Work to be completed:
Restate all of the entries exactly, dropping any pictures they hold.

Dataset content:
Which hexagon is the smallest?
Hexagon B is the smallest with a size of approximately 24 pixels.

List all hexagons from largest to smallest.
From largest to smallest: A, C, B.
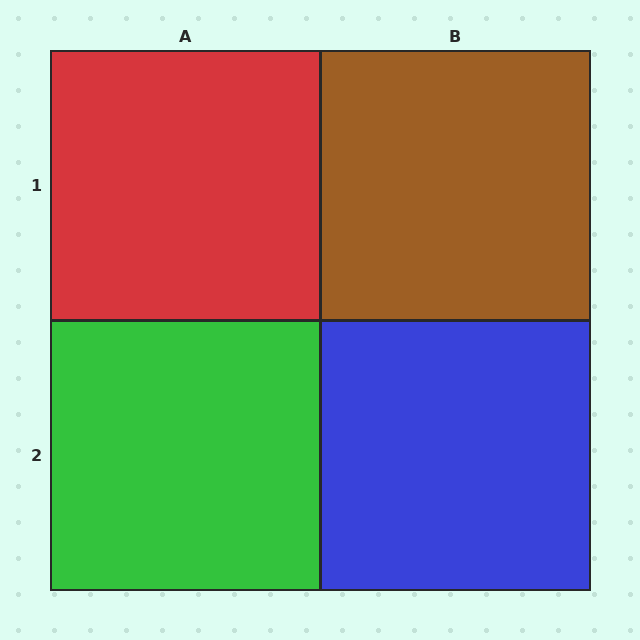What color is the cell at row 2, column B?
Blue.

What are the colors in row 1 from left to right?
Red, brown.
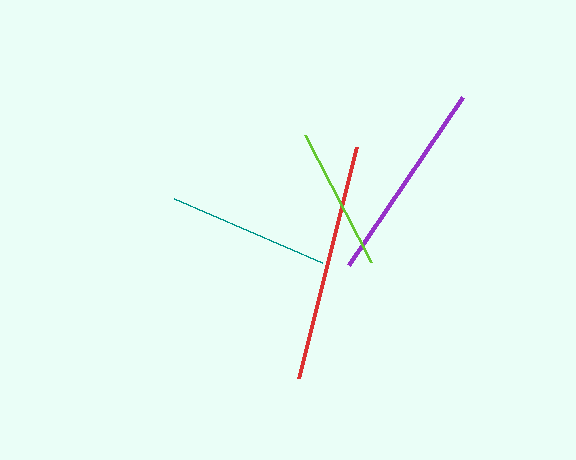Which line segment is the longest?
The red line is the longest at approximately 238 pixels.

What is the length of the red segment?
The red segment is approximately 238 pixels long.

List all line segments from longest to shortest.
From longest to shortest: red, purple, teal, lime.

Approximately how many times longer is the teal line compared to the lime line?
The teal line is approximately 1.1 times the length of the lime line.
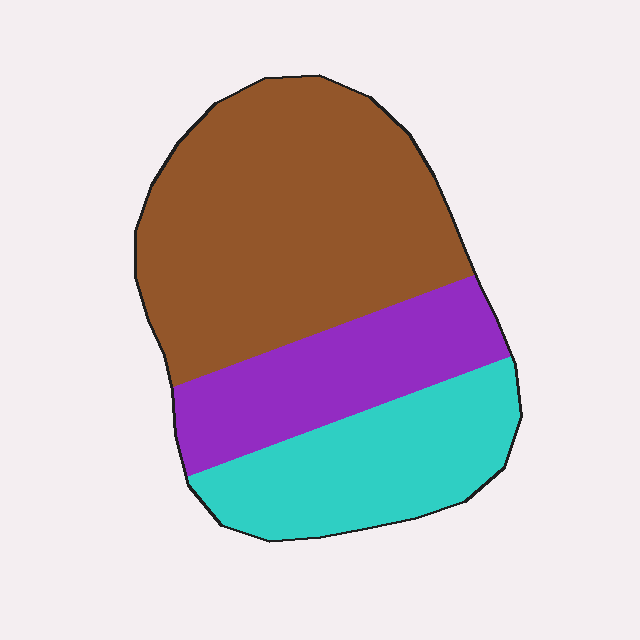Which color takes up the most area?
Brown, at roughly 50%.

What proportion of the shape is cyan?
Cyan takes up about one quarter (1/4) of the shape.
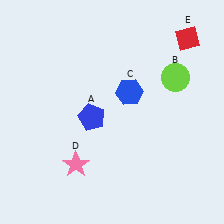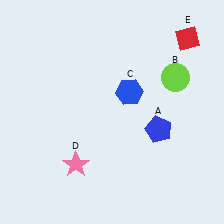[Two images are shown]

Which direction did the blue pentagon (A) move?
The blue pentagon (A) moved right.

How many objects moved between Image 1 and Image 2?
1 object moved between the two images.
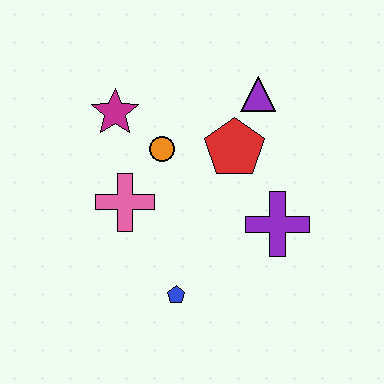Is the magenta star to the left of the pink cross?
Yes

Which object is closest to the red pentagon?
The purple triangle is closest to the red pentagon.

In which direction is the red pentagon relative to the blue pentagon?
The red pentagon is above the blue pentagon.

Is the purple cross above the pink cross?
No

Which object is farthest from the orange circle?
The blue pentagon is farthest from the orange circle.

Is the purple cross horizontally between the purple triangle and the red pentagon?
No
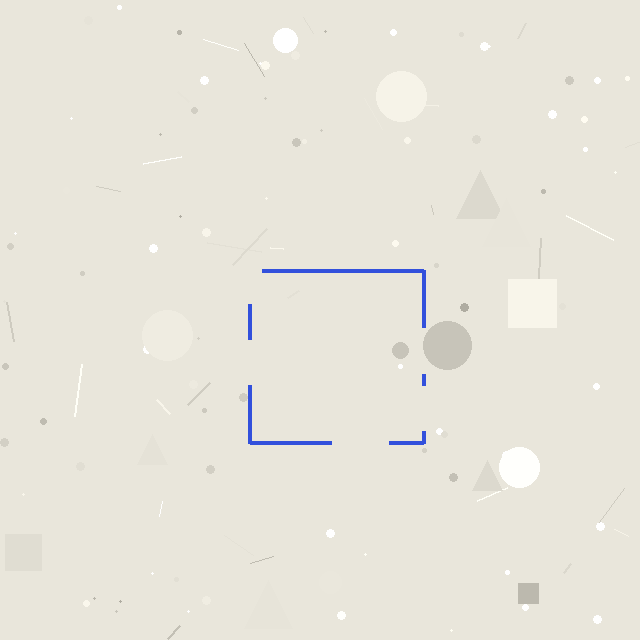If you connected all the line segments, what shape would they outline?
They would outline a square.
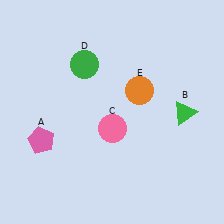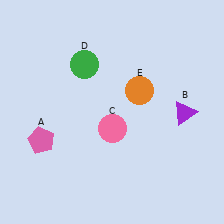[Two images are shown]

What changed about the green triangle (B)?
In Image 1, B is green. In Image 2, it changed to purple.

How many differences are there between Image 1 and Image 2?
There is 1 difference between the two images.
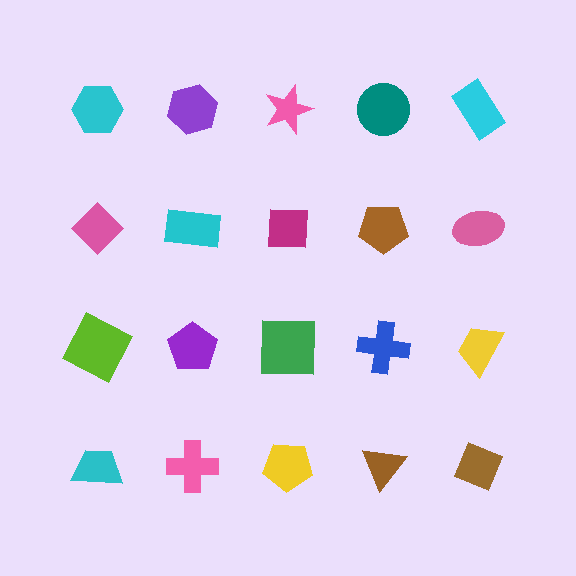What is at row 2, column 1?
A pink diamond.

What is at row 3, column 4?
A blue cross.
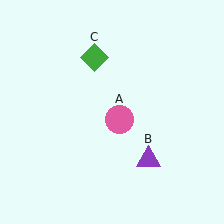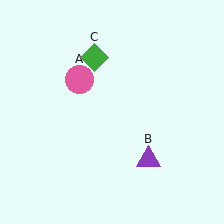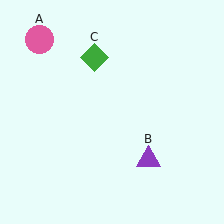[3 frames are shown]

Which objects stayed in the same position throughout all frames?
Purple triangle (object B) and green diamond (object C) remained stationary.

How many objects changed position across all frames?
1 object changed position: pink circle (object A).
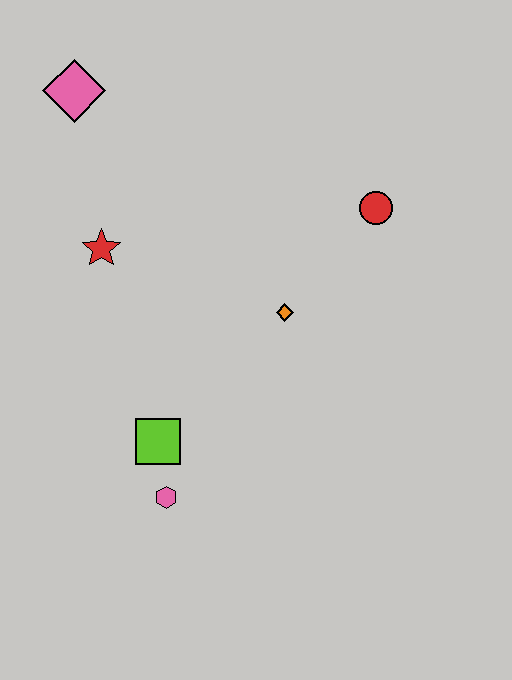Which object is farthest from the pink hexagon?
The pink diamond is farthest from the pink hexagon.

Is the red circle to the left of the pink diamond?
No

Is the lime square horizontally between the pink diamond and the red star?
No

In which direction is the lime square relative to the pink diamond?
The lime square is below the pink diamond.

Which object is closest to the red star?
The pink diamond is closest to the red star.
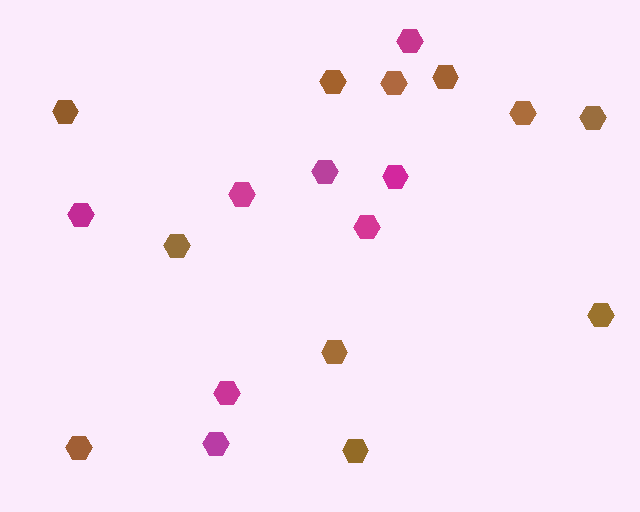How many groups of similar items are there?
There are 2 groups: one group of brown hexagons (11) and one group of magenta hexagons (8).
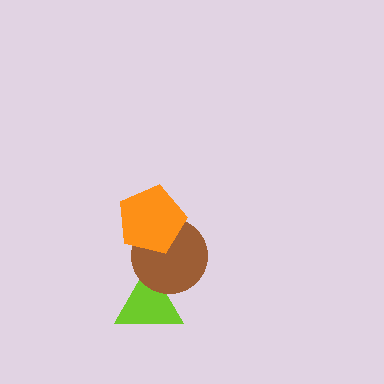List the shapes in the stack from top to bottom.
From top to bottom: the orange pentagon, the brown circle, the lime triangle.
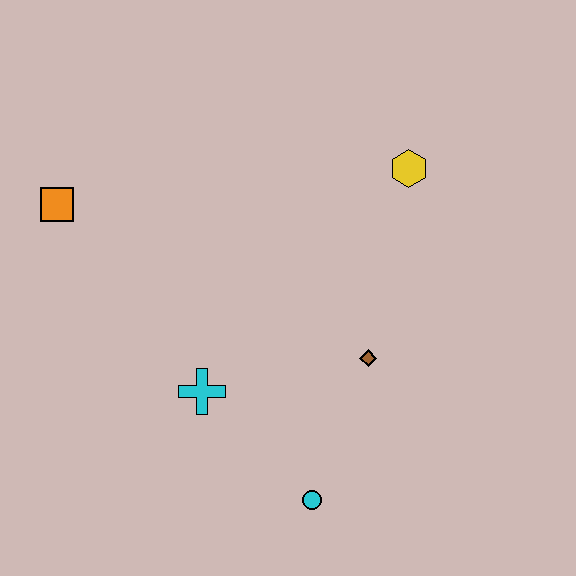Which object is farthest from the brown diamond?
The orange square is farthest from the brown diamond.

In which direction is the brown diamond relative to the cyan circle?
The brown diamond is above the cyan circle.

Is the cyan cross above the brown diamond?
No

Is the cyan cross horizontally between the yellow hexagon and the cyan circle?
No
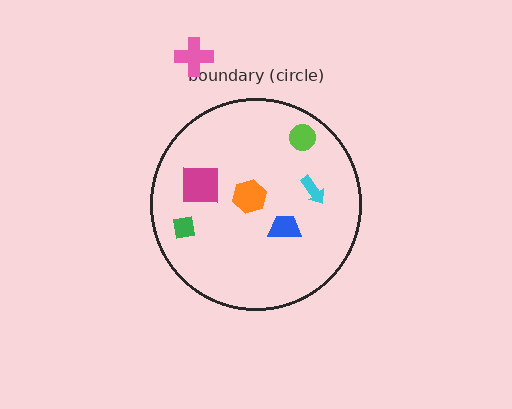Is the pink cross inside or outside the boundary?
Outside.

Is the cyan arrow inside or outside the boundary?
Inside.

The completed task:
Which hexagon is the smallest?
Hexagon B is the smallest with a size of approximately 24 pixels.

List all hexagons from largest to smallest.
From largest to smallest: A, C, B.
What color is the cell at row 2, column B?
Blue.

What are the colors in row 1 from left to right?
Red, brown.
Which line segment is the longest?
The red line is the longest at approximately 238 pixels.

What is the length of the red segment?
The red segment is approximately 238 pixels long.

List all line segments from longest to shortest.
From longest to shortest: red, purple, teal, lime.

Approximately how many times longer is the teal line compared to the lime line?
The teal line is approximately 1.1 times the length of the lime line.
Which color takes up the most area?
Brown, at roughly 50%.

What proportion of the shape is cyan?
Cyan takes up about one quarter (1/4) of the shape.
[Two images are shown]

Which direction did the blue pentagon (A) move?
The blue pentagon (A) moved right.

How many objects moved between Image 1 and Image 2?
1 object moved between the two images.
Is the magenta star to the left of the pink cross?
Yes

Which object is closest to the red pentagon?
The purple triangle is closest to the red pentagon.

In which direction is the red pentagon relative to the blue pentagon?
The red pentagon is above the blue pentagon.

Is the purple cross above the pink cross?
No

Which object is farthest from the orange circle?
The blue pentagon is farthest from the orange circle.

Is the purple cross horizontally between the purple triangle and the red pentagon?
No
If you connected all the line segments, what shape would they outline?
They would outline a square.
[Two images are shown]

What changed about the green triangle (B)?
In Image 1, B is green. In Image 2, it changed to purple.

How many differences are there between Image 1 and Image 2?
There is 1 difference between the two images.
What is at row 2, column 1?
A pink diamond.

What is at row 3, column 4?
A blue cross.
[3 frames are shown]

Which objects stayed in the same position throughout all frames?
Purple triangle (object B) and green diamond (object C) remained stationary.

How many objects changed position across all frames?
1 object changed position: pink circle (object A).
Which object is farthest from the pink hexagon?
The pink diamond is farthest from the pink hexagon.

Is the red circle to the left of the pink diamond?
No

Is the lime square horizontally between the pink diamond and the red star?
No

In which direction is the lime square relative to the pink diamond?
The lime square is below the pink diamond.

Which object is closest to the red star?
The pink diamond is closest to the red star.
How many groups of similar items are there?
There are 2 groups: one group of brown hexagons (11) and one group of magenta hexagons (8).
List the shapes in the stack from top to bottom.
From top to bottom: the orange pentagon, the brown circle, the lime triangle.
Which object is farthest from the brown diamond?
The orange square is farthest from the brown diamond.

In which direction is the brown diamond relative to the cyan circle?
The brown diamond is above the cyan circle.

Is the cyan cross above the brown diamond?
No

Is the cyan cross horizontally between the yellow hexagon and the cyan circle?
No
Is the pink cross inside or outside the boundary?
Outside.

Is the cyan arrow inside or outside the boundary?
Inside.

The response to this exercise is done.